[Task inputs start]
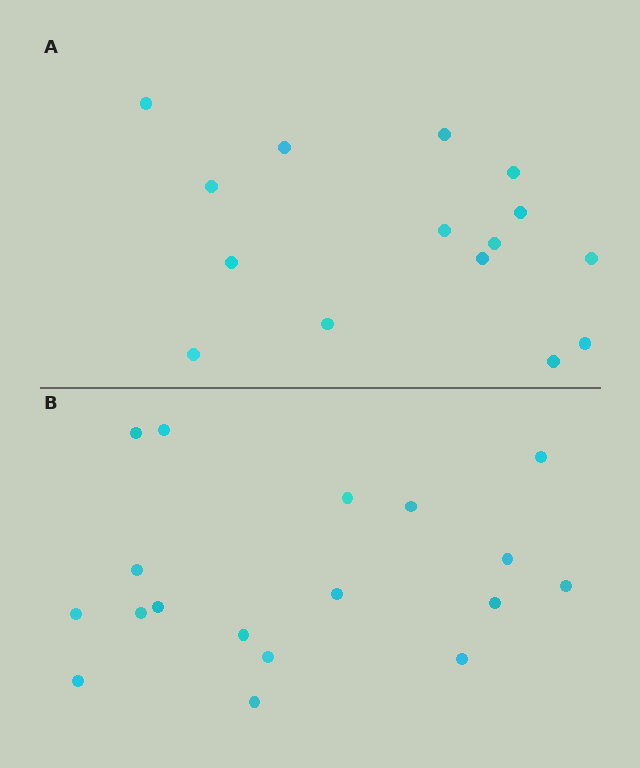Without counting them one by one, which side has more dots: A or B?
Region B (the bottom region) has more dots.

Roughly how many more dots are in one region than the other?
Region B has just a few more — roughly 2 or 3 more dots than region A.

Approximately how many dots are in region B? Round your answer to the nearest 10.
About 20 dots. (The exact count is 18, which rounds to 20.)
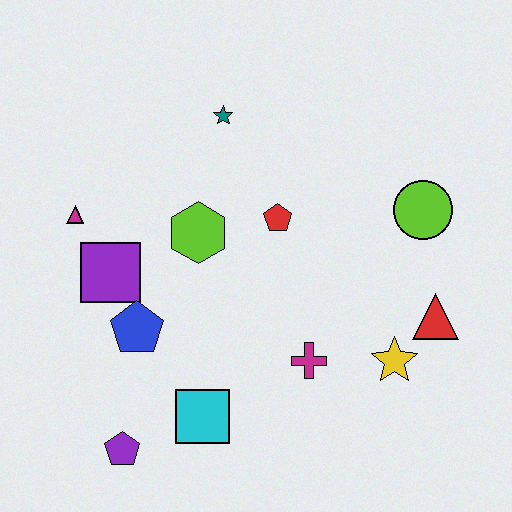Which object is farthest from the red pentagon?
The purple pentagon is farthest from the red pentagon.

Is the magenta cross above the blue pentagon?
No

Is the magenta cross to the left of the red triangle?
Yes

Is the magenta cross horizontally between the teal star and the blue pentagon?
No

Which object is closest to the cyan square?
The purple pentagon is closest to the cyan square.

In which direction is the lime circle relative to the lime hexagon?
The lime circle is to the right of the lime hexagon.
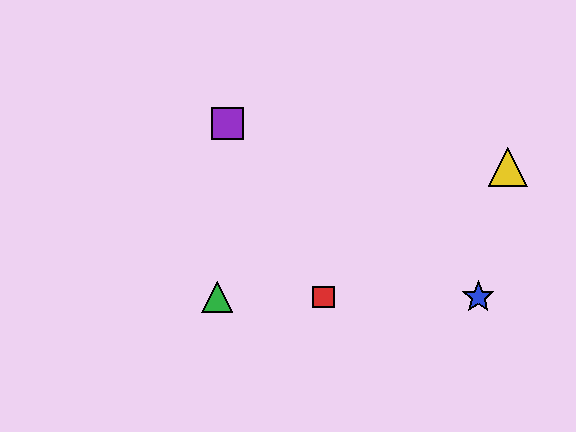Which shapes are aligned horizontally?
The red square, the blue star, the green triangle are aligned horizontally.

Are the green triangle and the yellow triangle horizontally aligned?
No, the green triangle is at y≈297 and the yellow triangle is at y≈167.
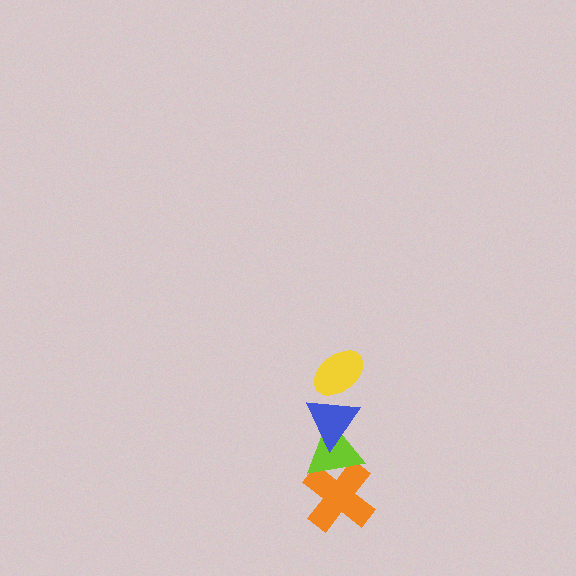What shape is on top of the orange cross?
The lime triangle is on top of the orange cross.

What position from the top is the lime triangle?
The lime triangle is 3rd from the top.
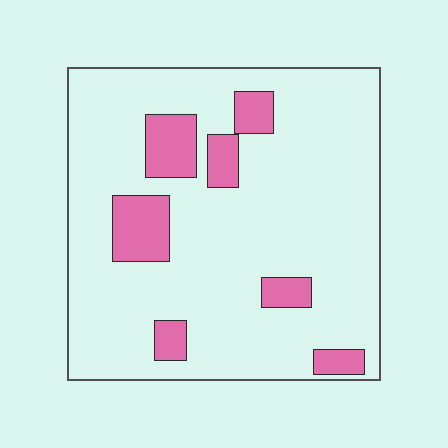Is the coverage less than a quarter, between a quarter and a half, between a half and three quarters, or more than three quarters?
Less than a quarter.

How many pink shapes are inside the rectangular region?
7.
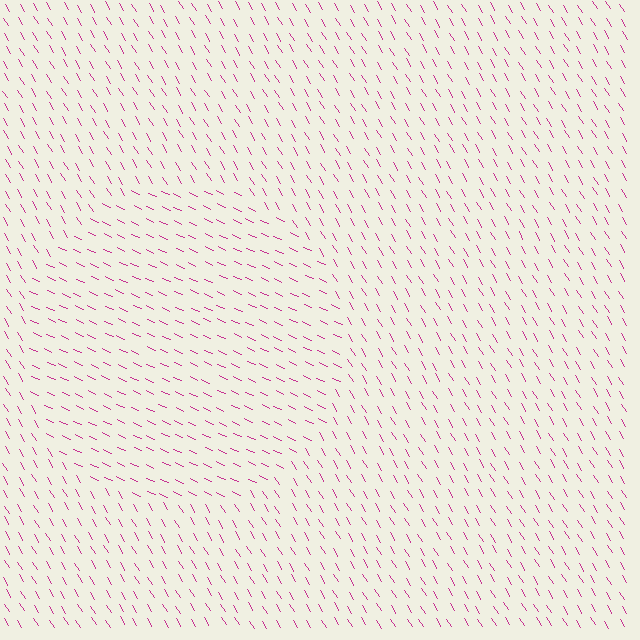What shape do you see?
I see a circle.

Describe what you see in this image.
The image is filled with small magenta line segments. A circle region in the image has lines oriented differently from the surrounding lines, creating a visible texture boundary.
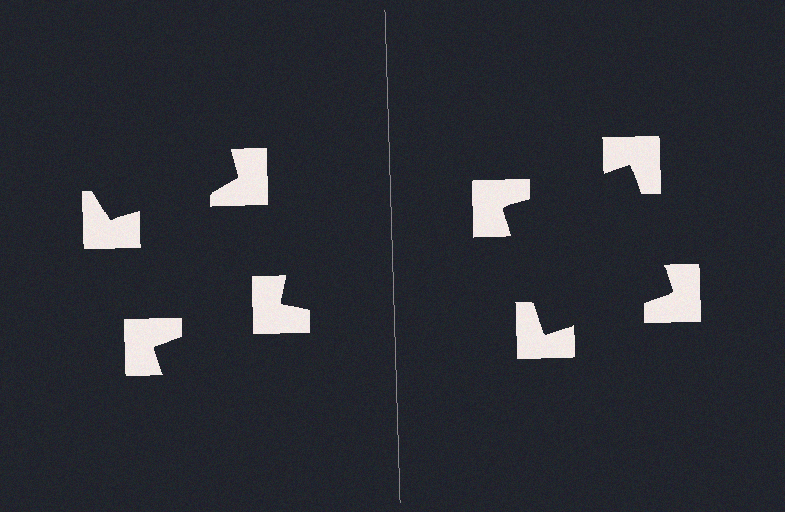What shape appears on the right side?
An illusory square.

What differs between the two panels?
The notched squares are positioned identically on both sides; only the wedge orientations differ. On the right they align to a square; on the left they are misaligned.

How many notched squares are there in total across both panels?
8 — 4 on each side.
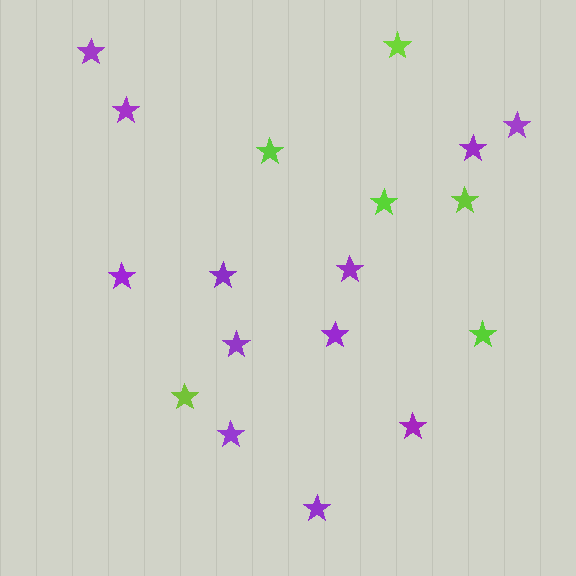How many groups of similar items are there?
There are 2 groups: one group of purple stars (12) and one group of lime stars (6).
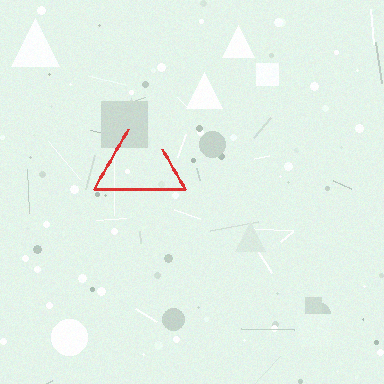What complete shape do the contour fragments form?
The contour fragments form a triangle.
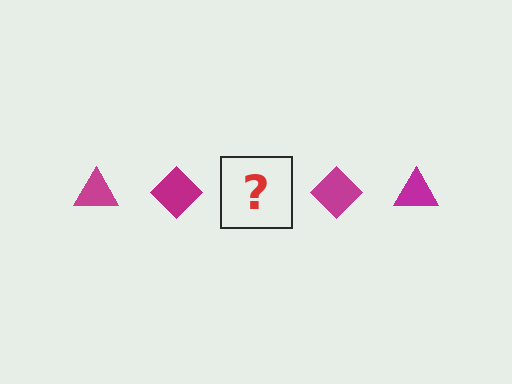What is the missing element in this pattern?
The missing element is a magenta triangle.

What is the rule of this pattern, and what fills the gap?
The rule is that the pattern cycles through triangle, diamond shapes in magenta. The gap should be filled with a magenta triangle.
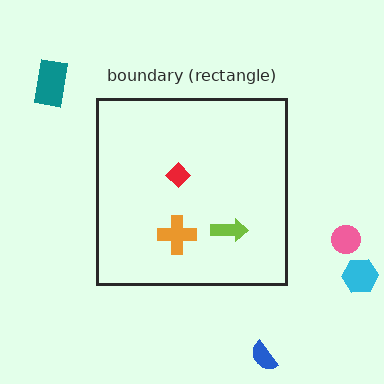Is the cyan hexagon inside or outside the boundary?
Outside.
[Task inputs end]
**To be done:** Print out the lines exactly, skipping any picture.

**Correct answer:**
Without counting them one by one, which side has more dots: A or B?
Region B (the bottom region) has more dots.

Roughly how many more dots are in one region than the other?
Region B has just a few more — roughly 2 or 3 more dots than region A.

Approximately how many dots are in region B? Round your answer to the nearest 10.
About 20 dots. (The exact count is 18, which rounds to 20.)
Which object is farthest from the red pentagon?
The purple pentagon is farthest from the red pentagon.

Is the magenta cross above the blue pentagon?
No

Is the magenta cross to the left of the red triangle?
Yes

Is the magenta cross horizontally between the teal star and the blue pentagon?
No

Which object is closest to the cyan square?
The purple pentagon is closest to the cyan square.

In which direction is the lime circle relative to the lime hexagon?
The lime circle is to the right of the lime hexagon.
Which shapes are aligned horizontally?
The red square, the blue star, the green triangle are aligned horizontally.

Are the green triangle and the yellow triangle horizontally aligned?
No, the green triangle is at y≈297 and the yellow triangle is at y≈167.
What shape is on top of the orange cross?
The lime triangle is on top of the orange cross.

What position from the top is the lime triangle?
The lime triangle is 3rd from the top.
Is the coverage less than a quarter, between a quarter and a half, between a half and three quarters, or more than three quarters?
Less than a quarter.

How many pink shapes are inside the rectangular region?
7.
What shape do you see?
I see a circle.

Describe what you see in this image.
The image is filled with small magenta line segments. A circle region in the image has lines oriented differently from the surrounding lines, creating a visible texture boundary.
What shape appears on the right side?
An illusory square.

What differs between the two panels?
The notched squares are positioned identically on both sides; only the wedge orientations differ. On the right they align to a square; on the left they are misaligned.

How many notched squares are there in total across both panels?
8 — 4 on each side.
How many groups of similar items are there?
There are 2 groups: one group of purple stars (12) and one group of lime stars (6).
What complete shape do the contour fragments form?
The contour fragments form a triangle.
What is the missing element in this pattern?
The missing element is a magenta triangle.

What is the rule of this pattern, and what fills the gap?
The rule is that the pattern cycles through triangle, diamond shapes in magenta. The gap should be filled with a magenta triangle.
Is the cyan hexagon inside or outside the boundary?
Outside.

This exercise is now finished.